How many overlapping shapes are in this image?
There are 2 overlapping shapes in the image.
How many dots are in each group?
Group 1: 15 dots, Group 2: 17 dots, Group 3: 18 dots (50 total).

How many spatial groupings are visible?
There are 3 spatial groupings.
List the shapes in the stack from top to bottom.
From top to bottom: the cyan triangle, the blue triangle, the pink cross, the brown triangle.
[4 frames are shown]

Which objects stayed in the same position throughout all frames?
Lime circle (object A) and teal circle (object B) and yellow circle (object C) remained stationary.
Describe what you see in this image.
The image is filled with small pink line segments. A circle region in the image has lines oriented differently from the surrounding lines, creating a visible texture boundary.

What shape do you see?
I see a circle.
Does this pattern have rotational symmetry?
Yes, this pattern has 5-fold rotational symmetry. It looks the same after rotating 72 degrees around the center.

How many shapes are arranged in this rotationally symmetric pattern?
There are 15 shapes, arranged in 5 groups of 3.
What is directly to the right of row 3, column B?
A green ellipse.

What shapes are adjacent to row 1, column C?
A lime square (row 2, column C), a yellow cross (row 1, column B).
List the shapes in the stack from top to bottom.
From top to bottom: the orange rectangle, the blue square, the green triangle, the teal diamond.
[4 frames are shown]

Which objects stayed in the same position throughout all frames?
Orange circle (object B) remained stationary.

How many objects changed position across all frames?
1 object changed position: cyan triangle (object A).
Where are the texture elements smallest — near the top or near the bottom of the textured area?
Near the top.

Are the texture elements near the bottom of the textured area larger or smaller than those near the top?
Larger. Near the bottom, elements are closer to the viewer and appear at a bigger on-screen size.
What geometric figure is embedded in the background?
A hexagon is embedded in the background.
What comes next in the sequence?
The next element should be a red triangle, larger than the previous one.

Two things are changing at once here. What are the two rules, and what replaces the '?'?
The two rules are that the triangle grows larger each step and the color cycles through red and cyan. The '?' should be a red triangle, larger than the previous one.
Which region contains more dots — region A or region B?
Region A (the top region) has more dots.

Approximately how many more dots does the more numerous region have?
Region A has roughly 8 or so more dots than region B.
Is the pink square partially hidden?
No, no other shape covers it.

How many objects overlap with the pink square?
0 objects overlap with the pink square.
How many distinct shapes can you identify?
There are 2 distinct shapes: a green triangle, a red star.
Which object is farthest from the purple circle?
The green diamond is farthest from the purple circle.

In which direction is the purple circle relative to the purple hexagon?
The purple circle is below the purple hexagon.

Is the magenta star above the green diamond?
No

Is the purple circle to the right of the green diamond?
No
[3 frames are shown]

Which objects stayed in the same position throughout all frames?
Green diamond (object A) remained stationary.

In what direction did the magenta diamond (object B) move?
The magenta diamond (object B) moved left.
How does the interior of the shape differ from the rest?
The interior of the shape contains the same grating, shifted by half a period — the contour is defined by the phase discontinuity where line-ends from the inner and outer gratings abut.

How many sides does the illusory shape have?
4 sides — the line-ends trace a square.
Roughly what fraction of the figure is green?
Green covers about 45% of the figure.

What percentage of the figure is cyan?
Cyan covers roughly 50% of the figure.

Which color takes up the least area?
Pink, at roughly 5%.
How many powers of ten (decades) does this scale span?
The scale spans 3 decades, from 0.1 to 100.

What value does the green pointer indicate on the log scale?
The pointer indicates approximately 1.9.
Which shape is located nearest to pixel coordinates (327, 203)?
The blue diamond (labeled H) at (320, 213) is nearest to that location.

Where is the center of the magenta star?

::::::::

> [Exercise requirements] The lines to quote run from the one containing "Which color takes up the least area?" through the final line of the material above; please give them exactly, both ends included, and nothing else.

> [Finished exercise]
Which color takes up the least area?
Pink, at roughly 5%.
How many powers of ten (decades) does this scale span?
The scale spans 3 decades, from 0.1 to 100.

What value does the green pointer indicate on the log scale?
The pointer indicates approximately 1.9.
Which shape is located nearest to pixel coordinates (327, 203)?
The blue diamond (labeled H) at (320, 213) is nearest to that location.

Where is the center of the magenta star?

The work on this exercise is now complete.